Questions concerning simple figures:
Begin

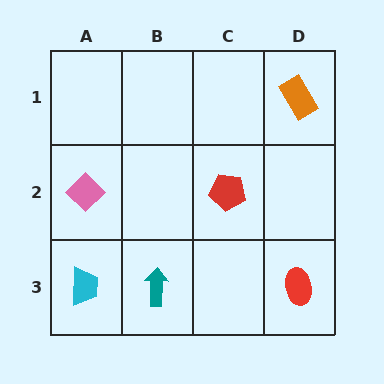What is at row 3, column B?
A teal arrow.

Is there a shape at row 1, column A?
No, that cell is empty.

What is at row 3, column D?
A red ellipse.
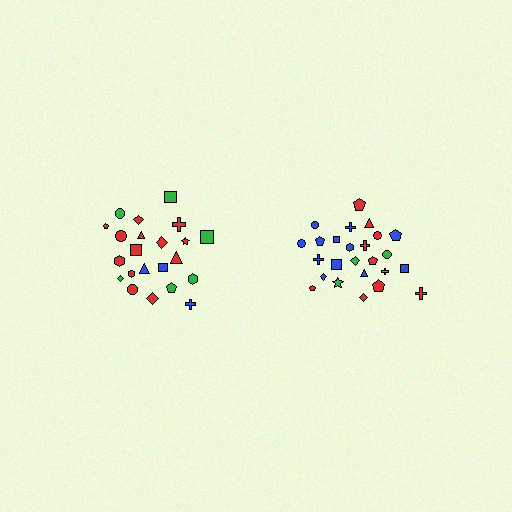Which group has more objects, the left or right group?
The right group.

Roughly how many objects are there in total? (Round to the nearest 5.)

End

Challenge => Write the entries above out in full, exactly, with no images.

Final result =>
What is at row 3, column B?
A teal arrow.

Is there a shape at row 1, column A?
No, that cell is empty.

What is at row 3, column D?
A red ellipse.
Which group has more objects, the left or right group?
The right group.

Roughly how many objects are there in total? (Round to the nearest 5.)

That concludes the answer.